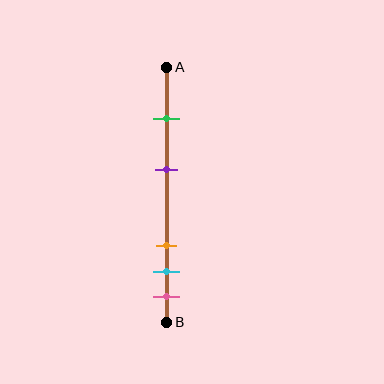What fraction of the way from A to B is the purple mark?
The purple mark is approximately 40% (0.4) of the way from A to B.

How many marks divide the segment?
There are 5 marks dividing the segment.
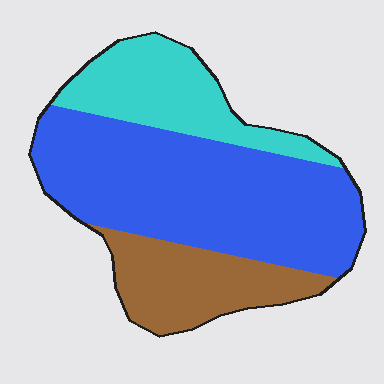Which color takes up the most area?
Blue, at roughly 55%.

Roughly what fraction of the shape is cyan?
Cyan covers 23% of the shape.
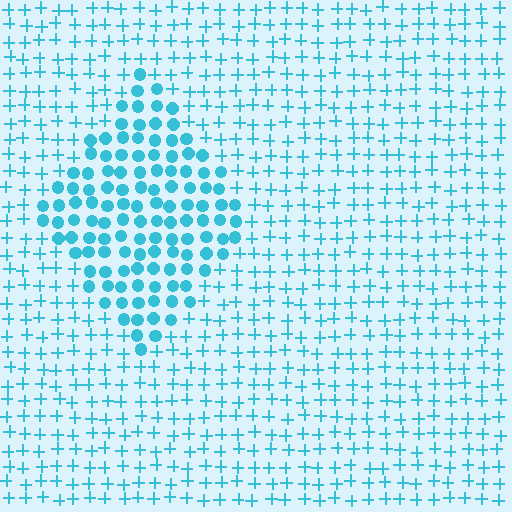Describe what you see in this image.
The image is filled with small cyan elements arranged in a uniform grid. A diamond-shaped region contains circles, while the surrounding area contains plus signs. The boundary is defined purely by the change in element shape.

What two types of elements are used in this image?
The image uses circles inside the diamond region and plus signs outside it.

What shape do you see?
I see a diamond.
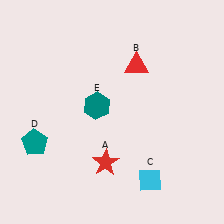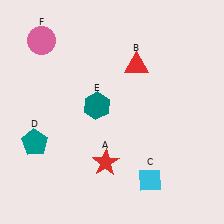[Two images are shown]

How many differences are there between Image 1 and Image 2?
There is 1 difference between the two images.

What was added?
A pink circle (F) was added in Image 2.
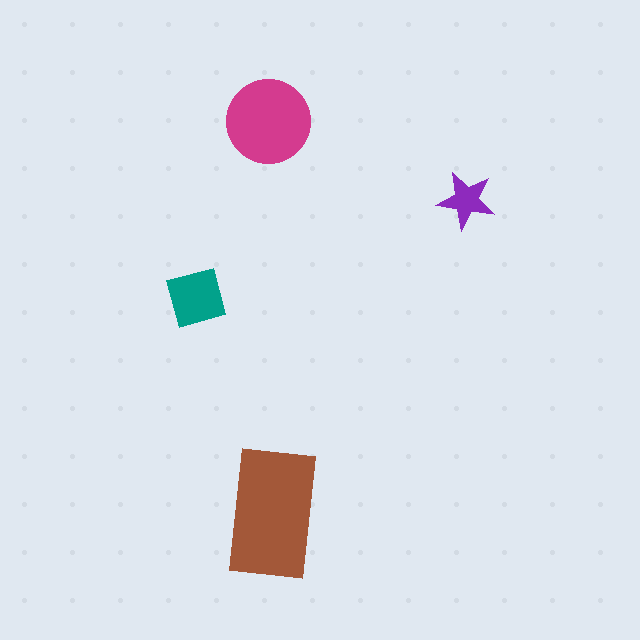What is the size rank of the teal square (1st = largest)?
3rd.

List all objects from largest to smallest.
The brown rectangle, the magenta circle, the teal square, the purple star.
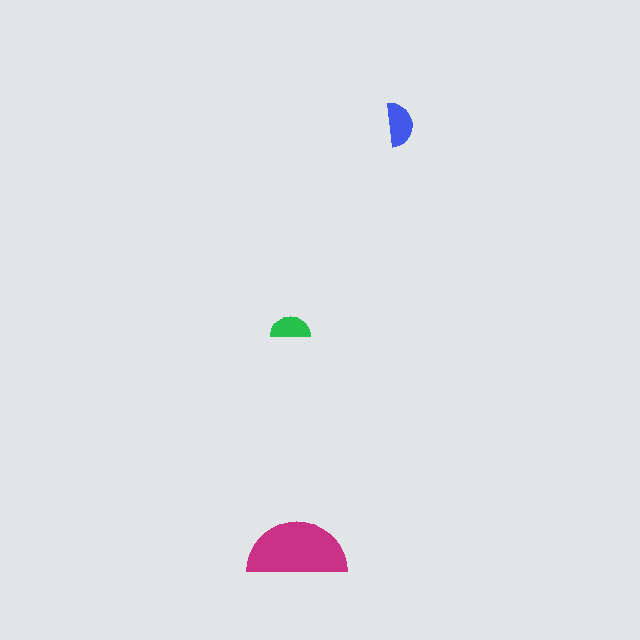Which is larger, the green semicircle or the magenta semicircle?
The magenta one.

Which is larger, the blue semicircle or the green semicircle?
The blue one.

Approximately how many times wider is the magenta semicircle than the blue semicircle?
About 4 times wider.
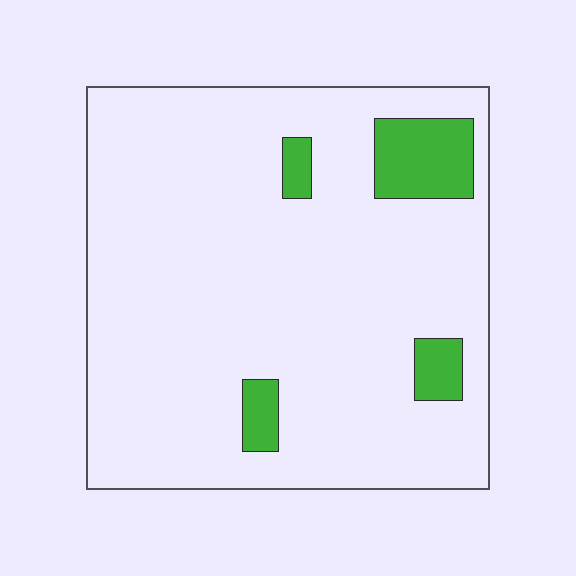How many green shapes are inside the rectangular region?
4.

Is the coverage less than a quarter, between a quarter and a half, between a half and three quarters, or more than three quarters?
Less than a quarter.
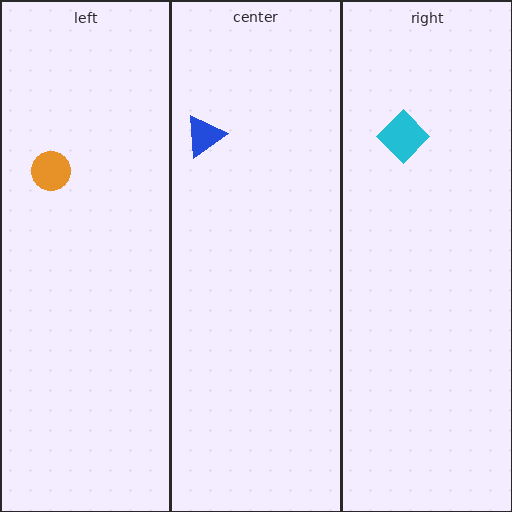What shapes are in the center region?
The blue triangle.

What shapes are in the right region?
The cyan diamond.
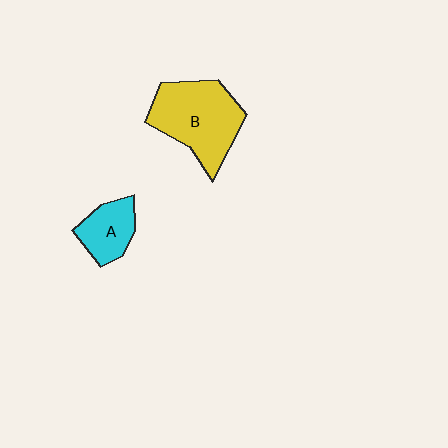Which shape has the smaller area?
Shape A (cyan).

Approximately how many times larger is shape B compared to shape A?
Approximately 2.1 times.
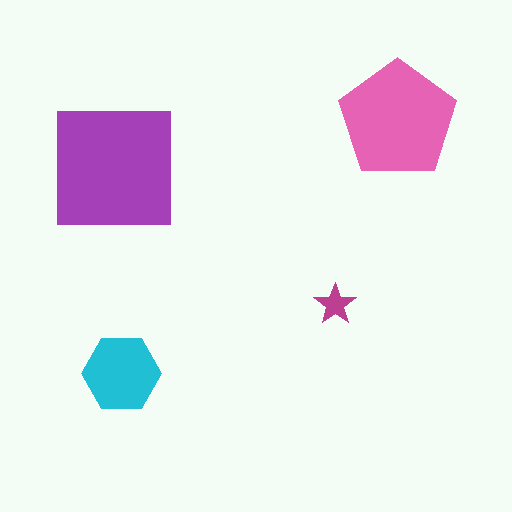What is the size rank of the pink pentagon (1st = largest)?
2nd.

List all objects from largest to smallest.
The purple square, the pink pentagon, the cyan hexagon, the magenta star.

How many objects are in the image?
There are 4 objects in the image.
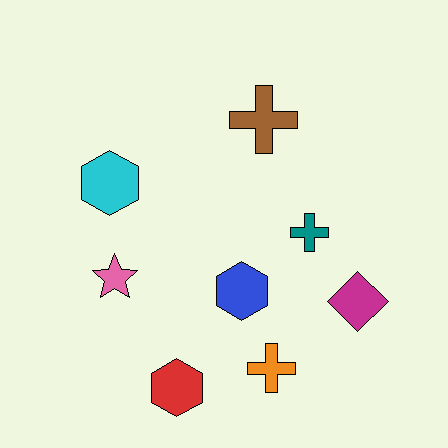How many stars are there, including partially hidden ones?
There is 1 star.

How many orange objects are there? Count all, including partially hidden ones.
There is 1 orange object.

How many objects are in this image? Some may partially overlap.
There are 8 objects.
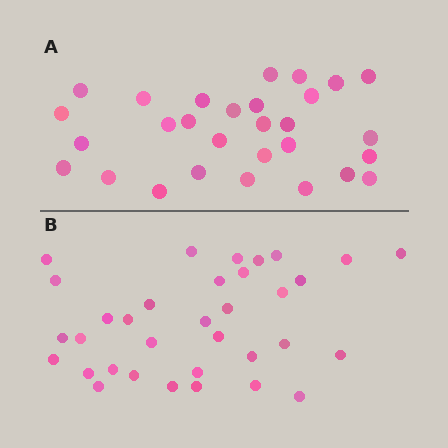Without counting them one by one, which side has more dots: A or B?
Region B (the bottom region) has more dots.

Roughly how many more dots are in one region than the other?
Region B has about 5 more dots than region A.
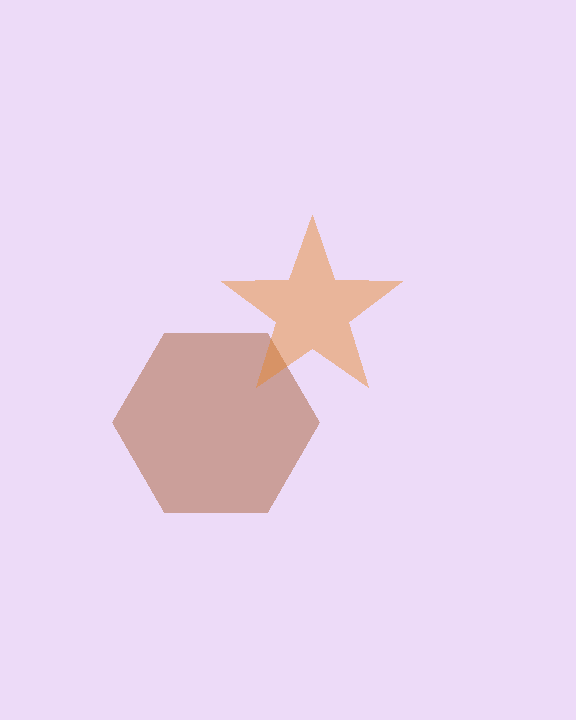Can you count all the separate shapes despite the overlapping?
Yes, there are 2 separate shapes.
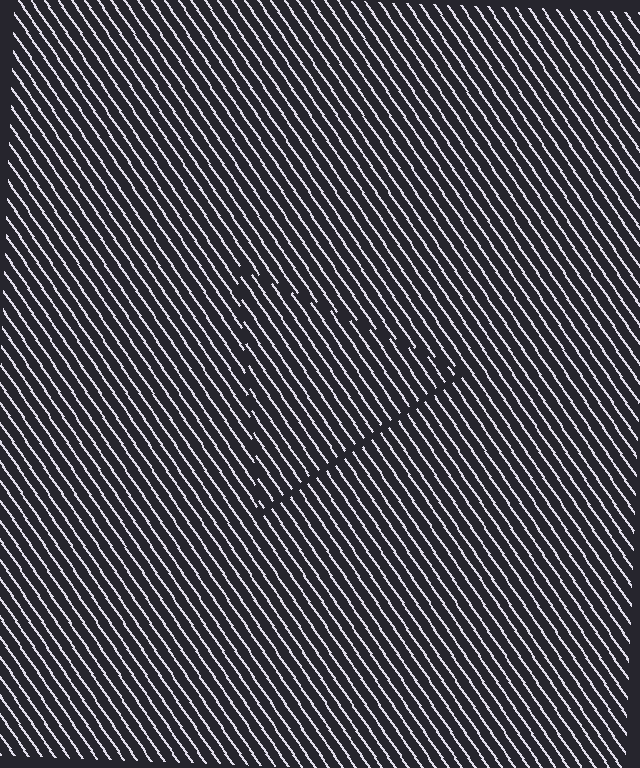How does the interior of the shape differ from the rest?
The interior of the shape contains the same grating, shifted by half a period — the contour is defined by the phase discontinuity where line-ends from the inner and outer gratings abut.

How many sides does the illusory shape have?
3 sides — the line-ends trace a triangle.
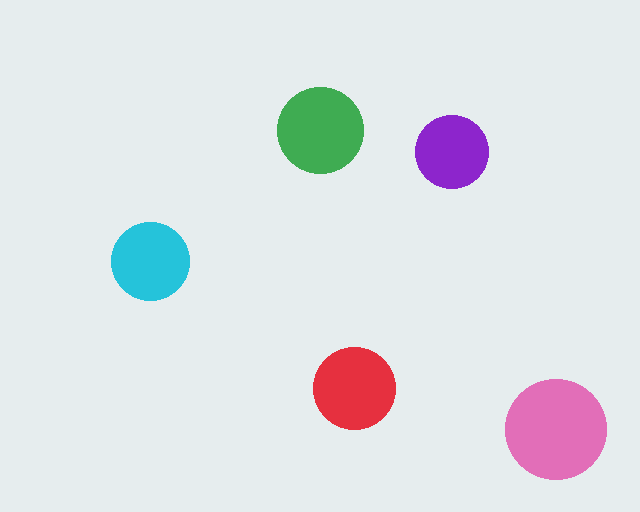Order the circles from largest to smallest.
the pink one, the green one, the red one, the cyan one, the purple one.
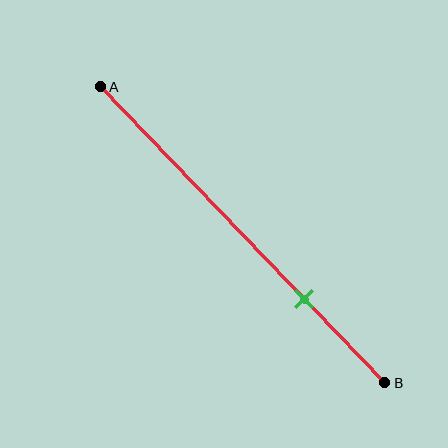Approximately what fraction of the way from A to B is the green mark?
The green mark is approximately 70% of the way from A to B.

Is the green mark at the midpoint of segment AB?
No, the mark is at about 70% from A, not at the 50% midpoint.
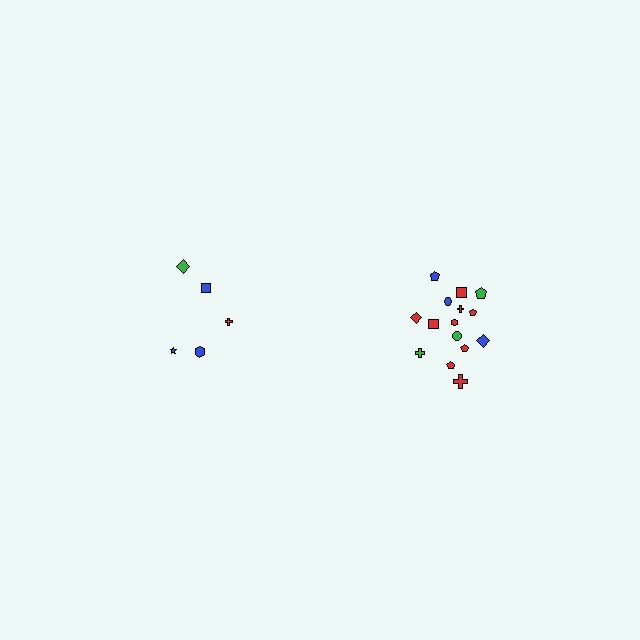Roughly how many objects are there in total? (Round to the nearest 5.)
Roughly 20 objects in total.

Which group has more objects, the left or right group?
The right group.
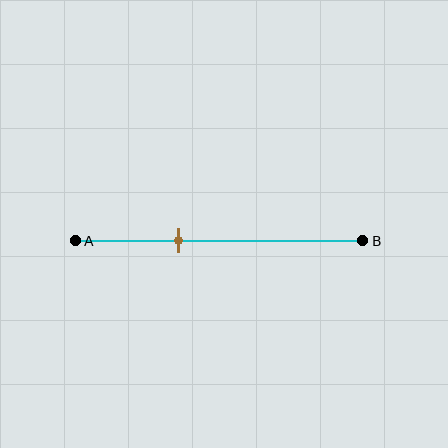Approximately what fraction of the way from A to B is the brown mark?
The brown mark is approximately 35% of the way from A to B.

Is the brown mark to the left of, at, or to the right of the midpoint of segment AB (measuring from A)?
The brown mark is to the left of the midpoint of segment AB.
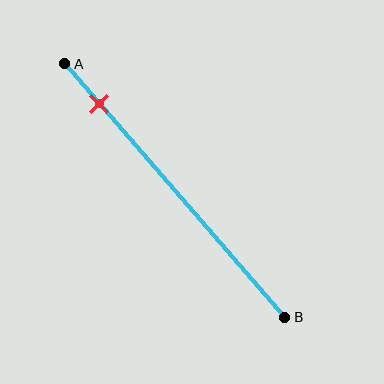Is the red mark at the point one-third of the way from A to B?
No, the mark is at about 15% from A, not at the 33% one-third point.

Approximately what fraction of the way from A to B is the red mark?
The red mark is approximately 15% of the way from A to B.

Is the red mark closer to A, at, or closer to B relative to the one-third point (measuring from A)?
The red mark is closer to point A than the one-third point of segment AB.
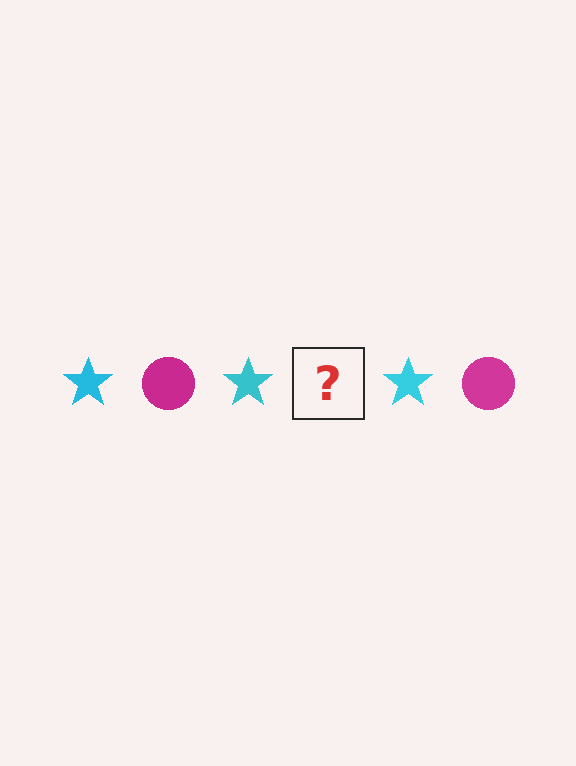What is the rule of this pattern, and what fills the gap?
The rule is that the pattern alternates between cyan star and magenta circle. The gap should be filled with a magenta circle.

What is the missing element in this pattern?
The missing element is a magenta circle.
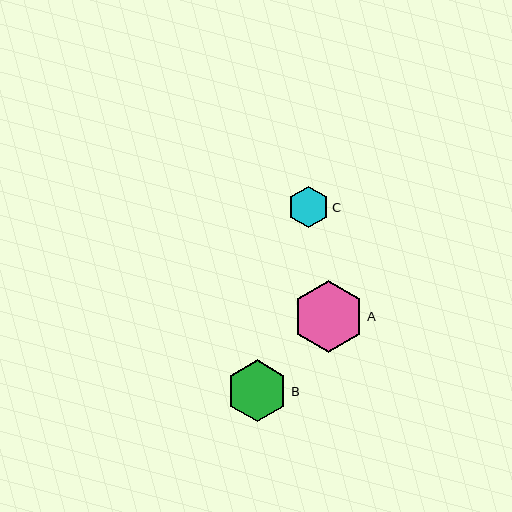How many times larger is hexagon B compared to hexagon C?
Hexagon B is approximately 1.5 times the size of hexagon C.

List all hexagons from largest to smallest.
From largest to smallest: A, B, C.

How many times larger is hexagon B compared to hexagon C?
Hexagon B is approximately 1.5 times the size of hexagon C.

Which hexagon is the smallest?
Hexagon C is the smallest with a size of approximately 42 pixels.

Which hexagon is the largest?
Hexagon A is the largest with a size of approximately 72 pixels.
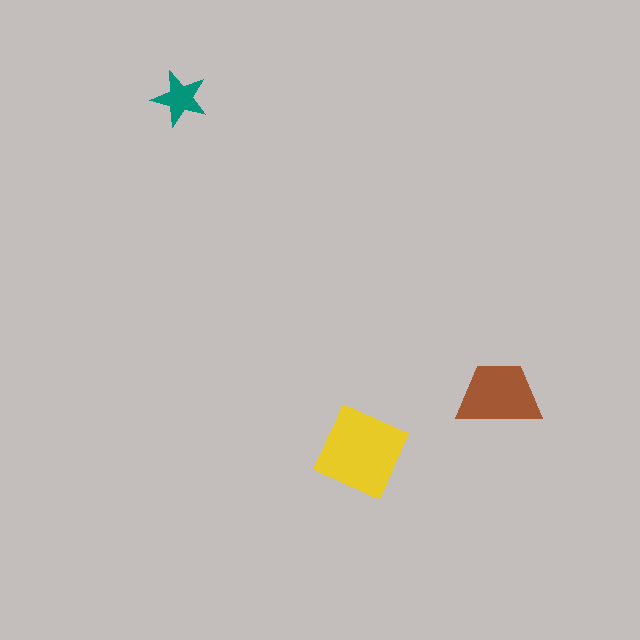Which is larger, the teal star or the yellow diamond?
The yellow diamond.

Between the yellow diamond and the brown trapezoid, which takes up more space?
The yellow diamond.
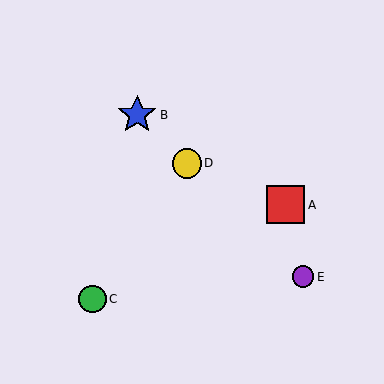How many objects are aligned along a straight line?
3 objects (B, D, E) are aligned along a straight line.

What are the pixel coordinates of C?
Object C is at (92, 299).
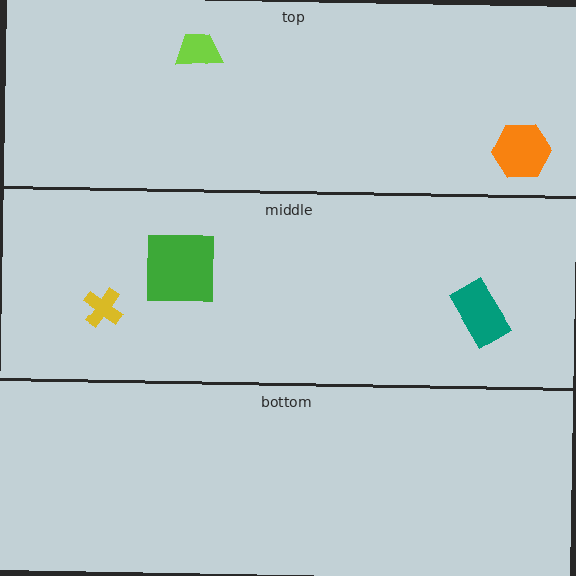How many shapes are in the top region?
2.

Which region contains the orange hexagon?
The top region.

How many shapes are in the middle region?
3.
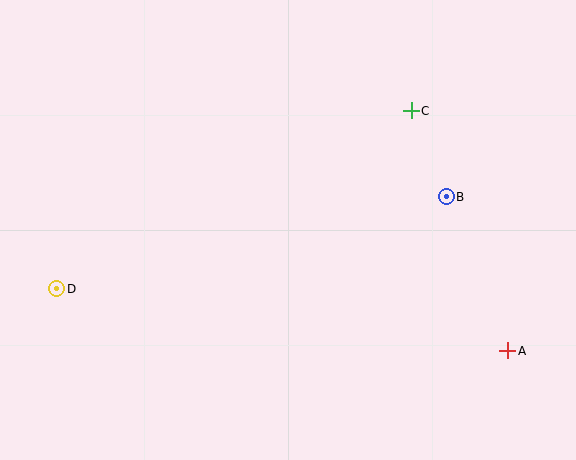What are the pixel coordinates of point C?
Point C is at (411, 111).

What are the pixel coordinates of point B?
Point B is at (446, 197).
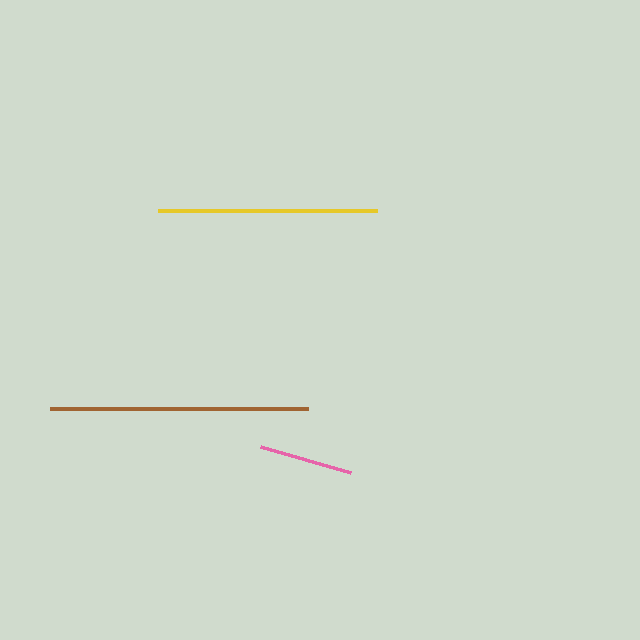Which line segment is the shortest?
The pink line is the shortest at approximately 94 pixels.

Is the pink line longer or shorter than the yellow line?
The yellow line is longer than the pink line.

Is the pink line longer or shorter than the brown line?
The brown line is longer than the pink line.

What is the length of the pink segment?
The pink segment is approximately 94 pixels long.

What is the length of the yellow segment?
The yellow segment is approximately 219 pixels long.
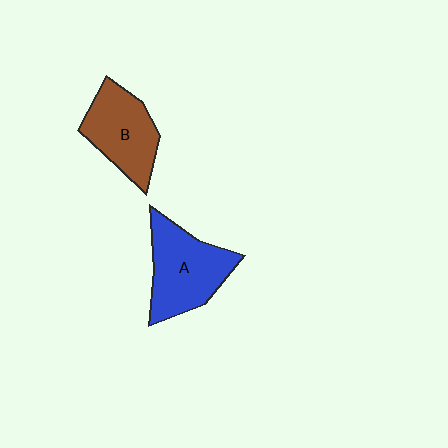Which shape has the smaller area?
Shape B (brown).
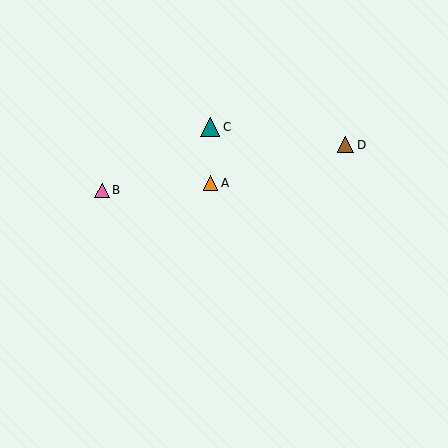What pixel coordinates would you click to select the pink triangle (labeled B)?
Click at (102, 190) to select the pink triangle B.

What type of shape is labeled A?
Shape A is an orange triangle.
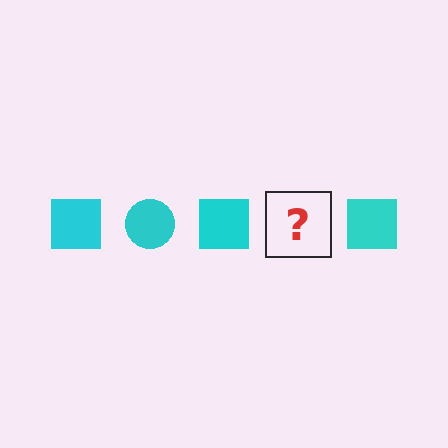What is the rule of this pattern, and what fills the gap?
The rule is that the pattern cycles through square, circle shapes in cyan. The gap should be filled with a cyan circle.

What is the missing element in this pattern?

______________________________

# [WORK TO DO]
Reproduce precisely the lines of the entries above, from the one containing "What is the length of the yellow segment?" through the final one, both ends included, and omit the pictures.

# [PROBLEM SOLUTION]
What is the length of the yellow segment?
The yellow segment is approximately 219 pixels long.
Which shape has the smaller area?
Shape B (brown).
What pixel coordinates would you click to select the pink triangle (labeled B)?
Click at (102, 190) to select the pink triangle B.

What type of shape is labeled A?
Shape A is an orange triangle.
What is the rule of this pattern, and what fills the gap?
The rule is that the pattern cycles through square, circle shapes in cyan. The gap should be filled with a cyan circle.

What is the missing element in this pattern?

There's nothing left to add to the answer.